Questions on rendered shapes
....................
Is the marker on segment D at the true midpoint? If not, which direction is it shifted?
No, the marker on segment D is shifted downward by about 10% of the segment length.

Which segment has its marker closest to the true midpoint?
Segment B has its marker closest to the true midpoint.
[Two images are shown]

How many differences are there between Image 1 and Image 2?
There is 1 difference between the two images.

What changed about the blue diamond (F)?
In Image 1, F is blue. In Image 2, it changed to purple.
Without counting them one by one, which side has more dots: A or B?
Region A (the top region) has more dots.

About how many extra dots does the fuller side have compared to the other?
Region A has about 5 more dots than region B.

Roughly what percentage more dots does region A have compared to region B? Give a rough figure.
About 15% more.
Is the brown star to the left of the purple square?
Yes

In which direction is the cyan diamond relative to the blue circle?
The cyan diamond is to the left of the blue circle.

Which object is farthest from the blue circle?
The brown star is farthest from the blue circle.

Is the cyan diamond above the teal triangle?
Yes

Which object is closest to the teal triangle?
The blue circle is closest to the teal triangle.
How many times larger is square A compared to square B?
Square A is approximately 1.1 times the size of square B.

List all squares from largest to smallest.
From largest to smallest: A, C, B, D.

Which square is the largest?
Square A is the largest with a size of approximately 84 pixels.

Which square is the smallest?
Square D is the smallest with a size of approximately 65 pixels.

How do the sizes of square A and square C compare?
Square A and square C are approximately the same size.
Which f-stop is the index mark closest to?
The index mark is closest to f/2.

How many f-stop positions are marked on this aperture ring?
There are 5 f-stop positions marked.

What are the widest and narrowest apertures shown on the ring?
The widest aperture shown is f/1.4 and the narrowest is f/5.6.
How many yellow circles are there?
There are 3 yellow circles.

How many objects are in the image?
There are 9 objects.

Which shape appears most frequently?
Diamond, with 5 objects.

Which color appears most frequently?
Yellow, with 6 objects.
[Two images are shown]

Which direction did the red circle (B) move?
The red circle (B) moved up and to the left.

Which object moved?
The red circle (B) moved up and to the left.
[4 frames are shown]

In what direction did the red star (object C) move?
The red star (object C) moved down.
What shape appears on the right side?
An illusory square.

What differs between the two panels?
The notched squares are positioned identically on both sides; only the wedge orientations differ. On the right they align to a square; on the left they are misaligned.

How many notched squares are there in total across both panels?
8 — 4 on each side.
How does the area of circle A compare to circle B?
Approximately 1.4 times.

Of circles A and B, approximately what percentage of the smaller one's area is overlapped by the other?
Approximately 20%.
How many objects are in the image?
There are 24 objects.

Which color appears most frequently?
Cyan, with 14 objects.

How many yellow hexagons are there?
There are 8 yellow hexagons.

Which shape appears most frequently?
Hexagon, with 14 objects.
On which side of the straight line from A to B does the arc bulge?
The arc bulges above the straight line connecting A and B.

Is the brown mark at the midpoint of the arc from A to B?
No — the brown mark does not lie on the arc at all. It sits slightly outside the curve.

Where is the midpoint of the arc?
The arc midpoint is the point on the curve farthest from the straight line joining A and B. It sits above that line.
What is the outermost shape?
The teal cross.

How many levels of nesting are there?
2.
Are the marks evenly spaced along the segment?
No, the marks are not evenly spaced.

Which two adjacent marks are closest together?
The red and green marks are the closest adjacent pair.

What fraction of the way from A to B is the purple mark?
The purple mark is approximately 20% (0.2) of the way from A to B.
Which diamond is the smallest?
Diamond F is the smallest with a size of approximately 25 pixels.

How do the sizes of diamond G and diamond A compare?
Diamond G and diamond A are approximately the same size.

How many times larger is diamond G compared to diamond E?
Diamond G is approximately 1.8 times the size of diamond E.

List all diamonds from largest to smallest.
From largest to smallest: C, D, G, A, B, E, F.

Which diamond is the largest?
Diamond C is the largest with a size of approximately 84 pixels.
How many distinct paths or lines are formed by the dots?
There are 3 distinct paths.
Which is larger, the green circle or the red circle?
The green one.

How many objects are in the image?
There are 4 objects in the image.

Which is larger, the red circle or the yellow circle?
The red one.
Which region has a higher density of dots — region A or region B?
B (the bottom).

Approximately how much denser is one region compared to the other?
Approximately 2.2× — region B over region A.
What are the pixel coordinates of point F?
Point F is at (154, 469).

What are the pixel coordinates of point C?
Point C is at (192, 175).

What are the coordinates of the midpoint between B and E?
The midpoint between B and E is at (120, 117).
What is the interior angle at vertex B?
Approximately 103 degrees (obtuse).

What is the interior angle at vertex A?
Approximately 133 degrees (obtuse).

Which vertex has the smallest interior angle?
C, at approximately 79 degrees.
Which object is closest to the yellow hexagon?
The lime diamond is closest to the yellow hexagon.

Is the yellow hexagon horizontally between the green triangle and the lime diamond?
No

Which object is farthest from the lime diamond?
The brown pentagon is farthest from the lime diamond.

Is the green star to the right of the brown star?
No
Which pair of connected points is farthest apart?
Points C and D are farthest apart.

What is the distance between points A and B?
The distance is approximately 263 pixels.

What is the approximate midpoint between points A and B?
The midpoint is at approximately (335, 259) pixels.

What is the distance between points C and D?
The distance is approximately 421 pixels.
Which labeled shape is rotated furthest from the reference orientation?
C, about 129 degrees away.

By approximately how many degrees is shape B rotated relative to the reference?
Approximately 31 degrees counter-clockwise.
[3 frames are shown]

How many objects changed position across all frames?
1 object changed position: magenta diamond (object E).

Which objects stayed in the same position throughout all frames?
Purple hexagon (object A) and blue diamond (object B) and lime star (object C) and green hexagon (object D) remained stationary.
....................
## [Directive]
Make an exact copy of the material above.

## [Final answer]
Is the marker on segment D at the true midpoint? If not, which direction is it shifted?
No, the marker on segment D is shifted downward by about 10% of the segment length.

Which segment has its marker closest to the true midpoint?
Segment B has its marker closest to the true midpoint.
[Two images are shown]

How many differences are there between Image 1 and Image 2?
There is 1 difference between the two images.

What changed about the blue diamond (F)?
In Image 1, F is blue. In Image 2, it changed to purple.
Without counting them one by one, which side has more dots: A or B?
Region A (the top region) has more dots.

About how many extra dots does the fuller side have compared to the other?
Region A has about 5 more dots than region B.

Roughly what percentage more dots does region A have compared to region B? Give a rough figure.
About 15% more.
Is the brown star to the left of the purple square?
Yes

In which direction is the cyan diamond relative to the blue circle?
The cyan diamond is to the left of the blue circle.

Which object is farthest from the blue circle?
The brown star is farthest from the blue circle.

Is the cyan diamond above the teal triangle?
Yes

Which object is closest to the teal triangle?
The blue circle is closest to the teal triangle.
How many times larger is square A compared to square B?
Square A is approximately 1.1 times the size of square B.

List all squares from largest to smallest.
From largest to smallest: A, C, B, D.

Which square is the largest?
Square A is the largest with a size of approximately 84 pixels.

Which square is the smallest?
Square D is the smallest with a size of approximately 65 pixels.

How do the sizes of square A and square C compare?
Square A and square C are approximately the same size.
Which f-stop is the index mark closest to?
The index mark is closest to f/2.

How many f-stop positions are marked on this aperture ring?
There are 5 f-stop positions marked.

What are the widest and narrowest apertures shown on the ring?
The widest aperture shown is f/1.4 and the narrowest is f/5.6.
How many yellow circles are there?
There are 3 yellow circles.

How many objects are in the image?
There are 9 objects.

Which shape appears most frequently?
Diamond, with 5 objects.

Which color appears most frequently?
Yellow, with 6 objects.
[Two images are shown]

Which direction did the red circle (B) move?
The red circle (B) moved up and to the left.

Which object moved?
The red circle (B) moved up and to the left.
[4 frames are shown]

In what direction did the red star (object C) move?
The red star (object C) moved down.
What shape appears on the right side?
An illusory square.

What differs between the two panels?
The notched squares are positioned identically on both sides; only the wedge orientations differ. On the right they align to a square; on the left they are misaligned.

How many notched squares are there in total across both panels?
8 — 4 on each side.
How does the area of circle A compare to circle B?
Approximately 1.4 times.

Of circles A and B, approximately what percentage of the smaller one's area is overlapped by the other?
Approximately 20%.
How many objects are in the image?
There are 24 objects.

Which color appears most frequently?
Cyan, with 14 objects.

How many yellow hexagons are there?
There are 8 yellow hexagons.

Which shape appears most frequently?
Hexagon, with 14 objects.
On which side of the straight line from A to B does the arc bulge?
The arc bulges above the straight line connecting A and B.

Is the brown mark at the midpoint of the arc from A to B?
No — the brown mark does not lie on the arc at all. It sits slightly outside the curve.

Where is the midpoint of the arc?
The arc midpoint is the point on the curve farthest from the straight line joining A and B. It sits above that line.
What is the outermost shape?
The teal cross.

How many levels of nesting are there?
2.
Are the marks evenly spaced along the segment?
No, the marks are not evenly spaced.

Which two adjacent marks are closest together?
The red and green marks are the closest adjacent pair.

What fraction of the way from A to B is the purple mark?
The purple mark is approximately 20% (0.2) of the way from A to B.
Which diamond is the smallest?
Diamond F is the smallest with a size of approximately 25 pixels.

How do the sizes of diamond G and diamond A compare?
Diamond G and diamond A are approximately the same size.

How many times larger is diamond G compared to diamond E?
Diamond G is approximately 1.8 times the size of diamond E.

List all diamonds from largest to smallest.
From largest to smallest: C, D, G, A, B, E, F.

Which diamond is the largest?
Diamond C is the largest with a size of approximately 84 pixels.
How many distinct paths or lines are formed by the dots?
There are 3 distinct paths.
Which is larger, the green circle or the red circle?
The green one.

How many objects are in the image?
There are 4 objects in the image.

Which is larger, the red circle or the yellow circle?
The red one.
Which region has a higher density of dots — region A or region B?
B (the bottom).

Approximately how much denser is one region compared to the other?
Approximately 2.2× — region B over region A.
What are the pixel coordinates of point F?
Point F is at (154, 469).

What are the pixel coordinates of point C?
Point C is at (192, 175).

What are the coordinates of the midpoint between B and E?
The midpoint between B and E is at (120, 117).
What is the interior angle at vertex B?
Approximately 103 degrees (obtuse).

What is the interior angle at vertex A?
Approximately 133 degrees (obtuse).

Which vertex has the smallest interior angle?
C, at approximately 79 degrees.
Which object is closest to the yellow hexagon?
The lime diamond is closest to the yellow hexagon.

Is the yellow hexagon horizontally between the green triangle and the lime diamond?
No

Which object is farthest from the lime diamond?
The brown pentagon is farthest from the lime diamond.

Is the green star to the right of the brown star?
No
Which pair of connected points is farthest apart?
Points C and D are farthest apart.

What is the distance between points A and B?
The distance is approximately 263 pixels.

What is the approximate midpoint between points A and B?
The midpoint is at approximately (335, 259) pixels.

What is the distance between points C and D?
The distance is approximately 421 pixels.
Which labeled shape is rotated furthest from the reference orientation?
C, about 129 degrees away.

By approximately how many degrees is shape B rotated relative to the reference?
Approximately 31 degrees counter-clockwise.
[3 frames are shown]

How many objects changed position across all frames?
1 object changed position: magenta diamond (object E).

Which objects stayed in the same position throughout all frames?
Purple hexagon (object A) and blue diamond (object B) and lime star (object C) and green hexagon (object D) remained stationary.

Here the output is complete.